## [Your goal]
Starting at the line that contains "What shapes are", retype each line to the end of the listing below. Include both ends, but not the pictures.

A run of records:
"""
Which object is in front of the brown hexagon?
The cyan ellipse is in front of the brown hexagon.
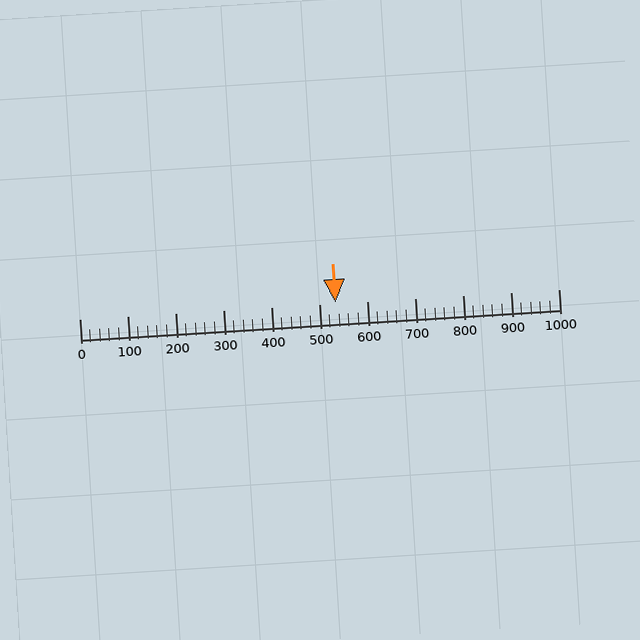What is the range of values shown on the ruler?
The ruler shows values from 0 to 1000.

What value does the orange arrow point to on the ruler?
The orange arrow points to approximately 535.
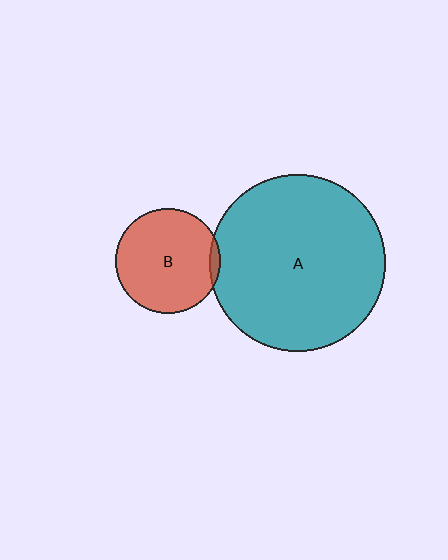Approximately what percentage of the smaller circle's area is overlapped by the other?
Approximately 5%.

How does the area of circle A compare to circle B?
Approximately 2.9 times.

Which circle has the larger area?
Circle A (teal).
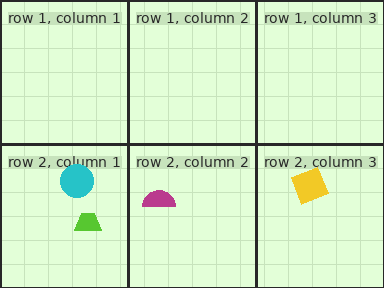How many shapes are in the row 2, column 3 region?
1.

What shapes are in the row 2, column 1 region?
The lime trapezoid, the cyan circle.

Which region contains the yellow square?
The row 2, column 3 region.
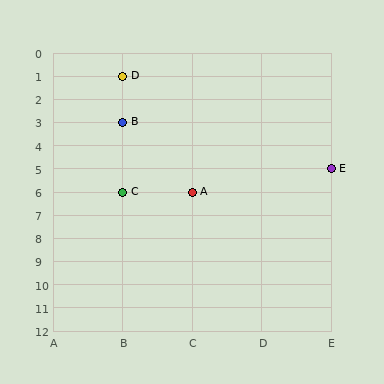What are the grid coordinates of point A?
Point A is at grid coordinates (C, 6).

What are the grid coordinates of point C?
Point C is at grid coordinates (B, 6).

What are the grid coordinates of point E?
Point E is at grid coordinates (E, 5).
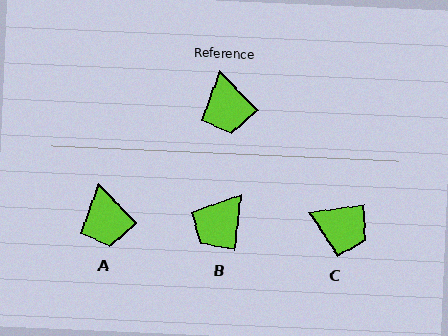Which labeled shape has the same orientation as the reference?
A.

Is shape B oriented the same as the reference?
No, it is off by about 50 degrees.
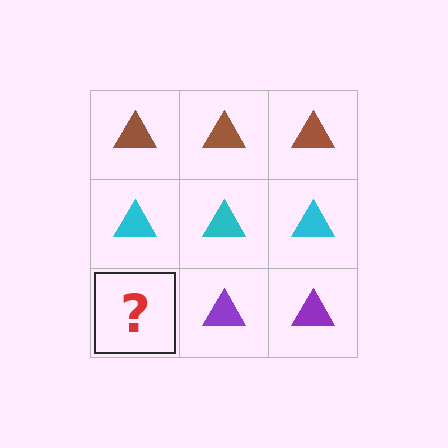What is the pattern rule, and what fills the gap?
The rule is that each row has a consistent color. The gap should be filled with a purple triangle.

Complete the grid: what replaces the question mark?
The question mark should be replaced with a purple triangle.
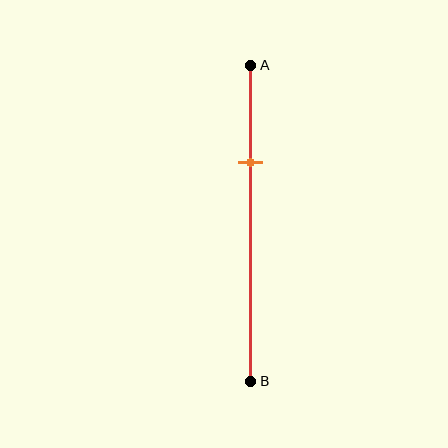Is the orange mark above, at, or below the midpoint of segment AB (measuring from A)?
The orange mark is above the midpoint of segment AB.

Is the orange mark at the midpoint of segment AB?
No, the mark is at about 30% from A, not at the 50% midpoint.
"""
## [Response to the exercise]
What shapes are in the row 2, column 1 region?
The lime trapezoid, the cyan circle.

Which region contains the yellow square?
The row 2, column 3 region.
What are the grid coordinates of point A?
Point A is at grid coordinates (C, 6).

What are the grid coordinates of point C?
Point C is at grid coordinates (B, 6).

What are the grid coordinates of point E?
Point E is at grid coordinates (E, 5).
Which labeled shape has the same orientation as the reference?
A.

Is shape B oriented the same as the reference?
No, it is off by about 50 degrees.
What is the pattern rule, and what fills the gap?
The rule is that each row has a consistent color. The gap should be filled with a purple triangle.

Complete the grid: what replaces the question mark?
The question mark should be replaced with a purple triangle.
Is the orange mark above, at, or below the midpoint of segment AB (measuring from A)?
The orange mark is above the midpoint of segment AB.

Is the orange mark at the midpoint of segment AB?
No, the mark is at about 30% from A, not at the 50% midpoint.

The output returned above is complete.